Questions about pictured shapes
★ ★ ★ ★ ★ ★ ★
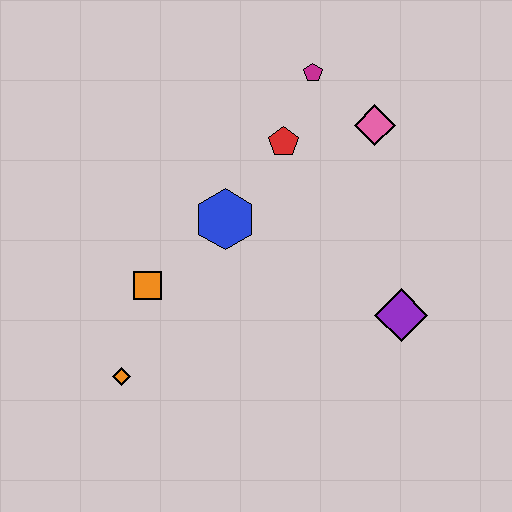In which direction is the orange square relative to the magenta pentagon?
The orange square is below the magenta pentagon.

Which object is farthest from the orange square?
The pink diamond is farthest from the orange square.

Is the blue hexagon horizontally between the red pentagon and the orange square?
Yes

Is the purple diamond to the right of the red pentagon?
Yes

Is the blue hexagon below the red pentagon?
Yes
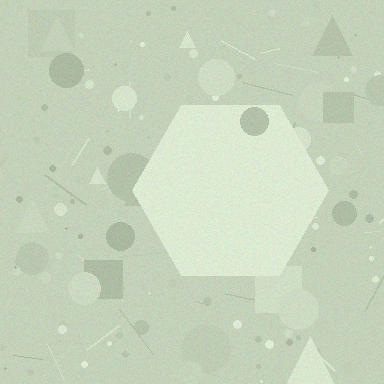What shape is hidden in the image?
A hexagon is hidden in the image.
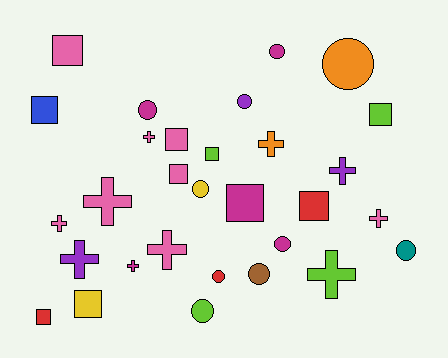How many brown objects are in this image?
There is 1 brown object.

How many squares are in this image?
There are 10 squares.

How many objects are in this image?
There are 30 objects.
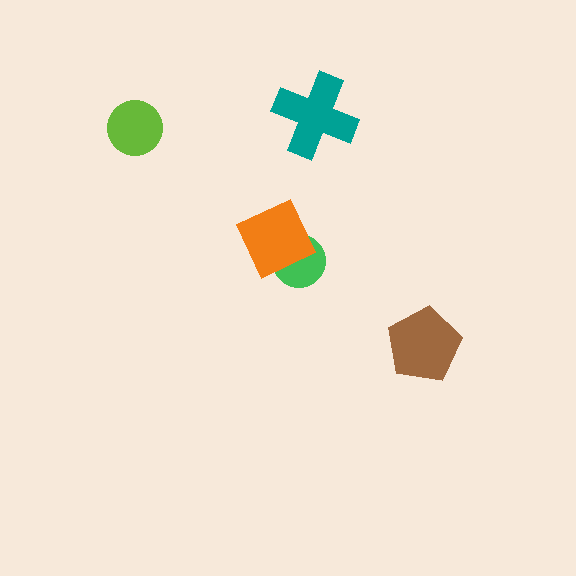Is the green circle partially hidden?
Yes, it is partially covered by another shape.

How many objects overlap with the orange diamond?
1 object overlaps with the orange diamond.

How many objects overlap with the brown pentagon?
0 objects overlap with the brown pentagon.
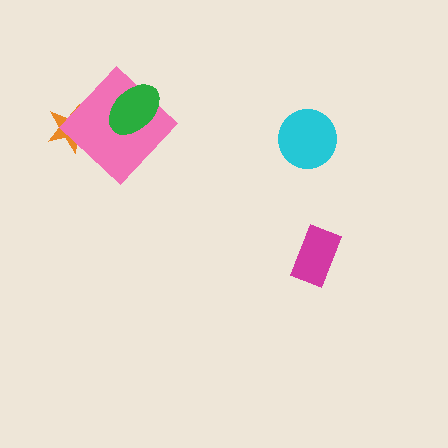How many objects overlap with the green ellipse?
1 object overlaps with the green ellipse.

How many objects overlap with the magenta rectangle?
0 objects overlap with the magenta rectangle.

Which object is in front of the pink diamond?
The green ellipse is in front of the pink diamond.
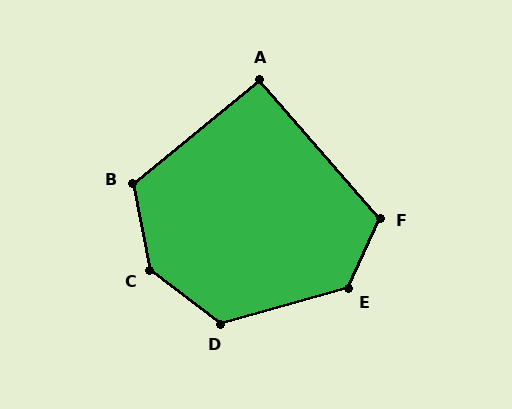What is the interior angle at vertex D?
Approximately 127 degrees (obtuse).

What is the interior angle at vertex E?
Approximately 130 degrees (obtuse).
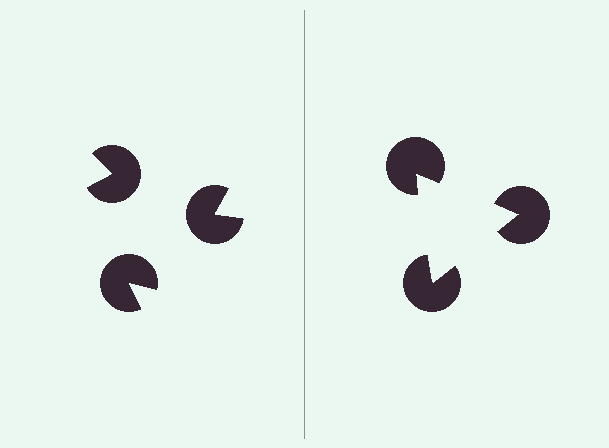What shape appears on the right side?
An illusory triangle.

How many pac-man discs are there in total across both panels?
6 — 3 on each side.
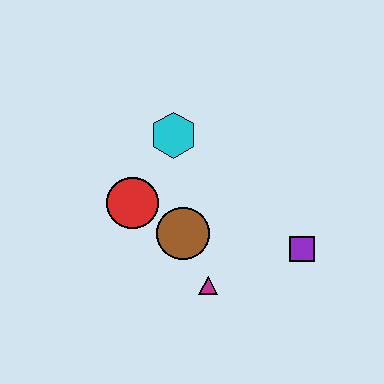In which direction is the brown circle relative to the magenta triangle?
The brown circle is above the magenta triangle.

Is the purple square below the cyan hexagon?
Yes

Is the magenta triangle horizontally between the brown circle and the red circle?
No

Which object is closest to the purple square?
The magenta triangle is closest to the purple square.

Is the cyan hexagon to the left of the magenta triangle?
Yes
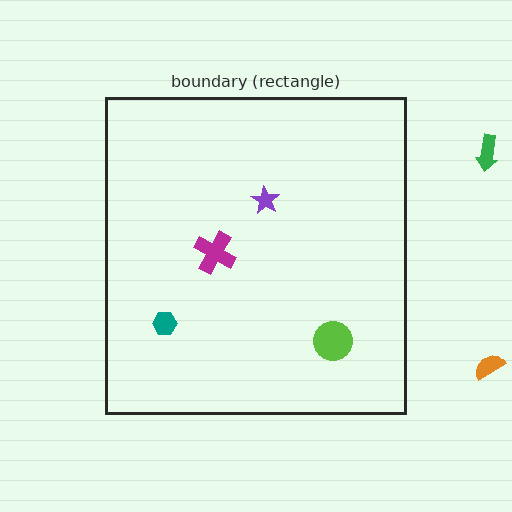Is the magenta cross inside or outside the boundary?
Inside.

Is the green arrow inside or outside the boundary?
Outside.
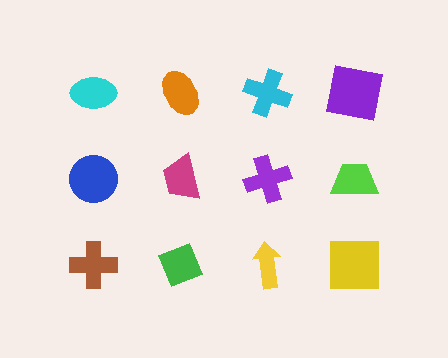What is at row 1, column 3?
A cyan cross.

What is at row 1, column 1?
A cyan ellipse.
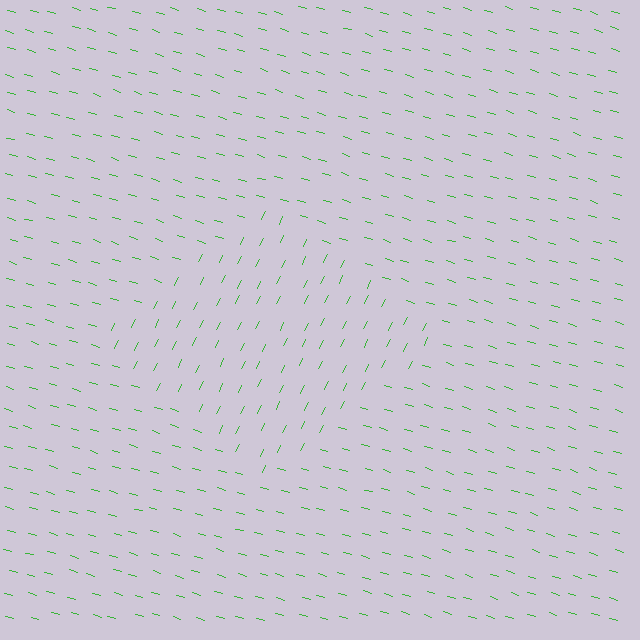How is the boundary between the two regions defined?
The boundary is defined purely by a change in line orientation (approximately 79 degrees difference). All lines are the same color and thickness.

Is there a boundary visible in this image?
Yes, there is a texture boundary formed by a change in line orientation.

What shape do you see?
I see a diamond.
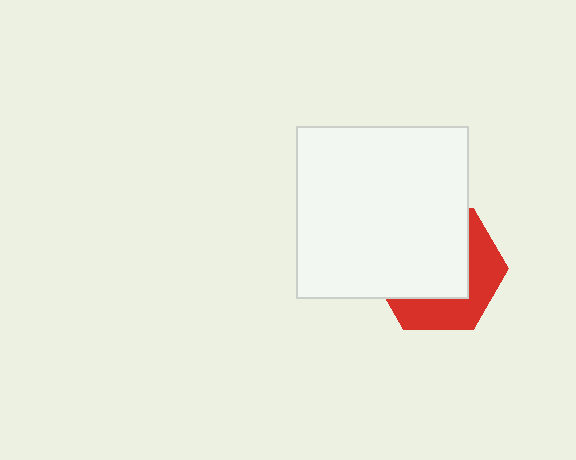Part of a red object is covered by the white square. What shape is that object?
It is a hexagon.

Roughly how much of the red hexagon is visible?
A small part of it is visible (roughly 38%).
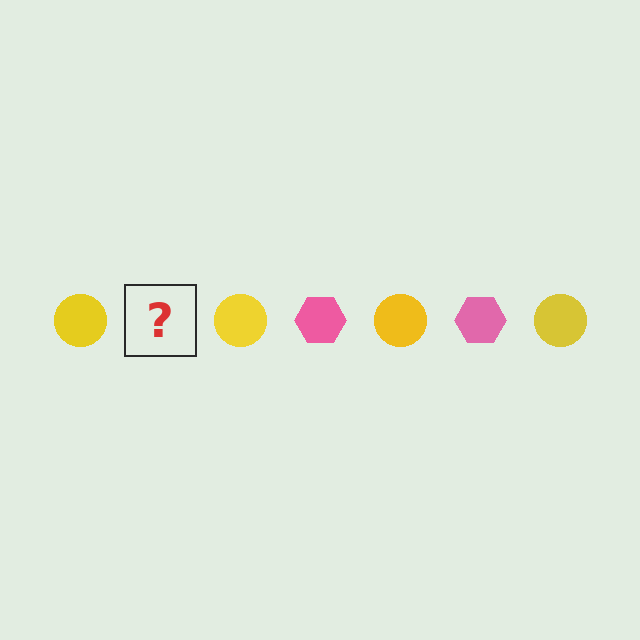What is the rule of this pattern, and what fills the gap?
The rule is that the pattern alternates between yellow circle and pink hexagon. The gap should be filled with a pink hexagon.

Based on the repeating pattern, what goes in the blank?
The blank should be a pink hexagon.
★ ★ ★ ★ ★ ★ ★
▶ [OBJECTIVE]: Return the records exactly. Don't carry the pictures over.

▶ [SOLVED EXERCISE]:
In which direction is the orange square relative to the magenta pentagon?
The orange square is below the magenta pentagon.

Which object is farthest from the orange square?
The pink diamond is farthest from the orange square.

Is the blue hexagon horizontally between the red pentagon and the orange square?
Yes

Is the purple diamond to the right of the red pentagon?
Yes

Is the blue hexagon below the red pentagon?
Yes
What shape is hidden in the image?
A hexagon is hidden in the image.
How many brown objects are in this image?
There is 1 brown object.

How many squares are in this image?
There are 10 squares.

How many objects are in this image?
There are 30 objects.
Is the green circle partially hidden?
Yes, it is partially covered by another shape.

How many objects overlap with the orange diamond?
1 object overlaps with the orange diamond.

How many objects overlap with the brown pentagon?
0 objects overlap with the brown pentagon.
How many objects overlap with the green ellipse?
1 object overlaps with the green ellipse.

How many objects overlap with the magenta rectangle?
0 objects overlap with the magenta rectangle.

Which object is in front of the pink diamond?
The green ellipse is in front of the pink diamond.
What is the interior angle at vertex D?
Approximately 127 degrees (obtuse).

What is the interior angle at vertex E?
Approximately 130 degrees (obtuse).
What shape appears on the right side?
An illusory triangle.

How many pac-man discs are there in total across both panels?
6 — 3 on each side.
In which direction is the brown circle relative to the magenta triangle?
The brown circle is above the magenta triangle.

Is the purple square below the cyan hexagon?
Yes

Is the magenta triangle horizontally between the brown circle and the red circle?
No

Which object is closest to the purple square?
The magenta triangle is closest to the purple square.

Is the cyan hexagon to the left of the magenta triangle?
Yes
Is the magenta cross inside or outside the boundary?
Inside.

Is the green arrow inside or outside the boundary?
Outside.
What is at row 1, column 3?
A cyan cross.

What is at row 1, column 1?
A cyan ellipse.
How is the boundary between the two regions defined?
The boundary is defined purely by a change in line orientation (approximately 79 degrees difference). All lines are the same color and thickness.

Is there a boundary visible in this image?
Yes, there is a texture boundary formed by a change in line orientation.

What shape do you see?
I see a diamond.
Part of a red object is covered by the white square. What shape is that object?
It is a hexagon.

Roughly how much of the red hexagon is visible?
A small part of it is visible (roughly 38%).
What is the rule of this pattern, and what fills the gap?
The rule is that the pattern alternates between yellow circle and pink hexagon. The gap should be filled with a pink hexagon.

Based on the repeating pattern, what goes in the blank?
The blank should be a pink hexagon.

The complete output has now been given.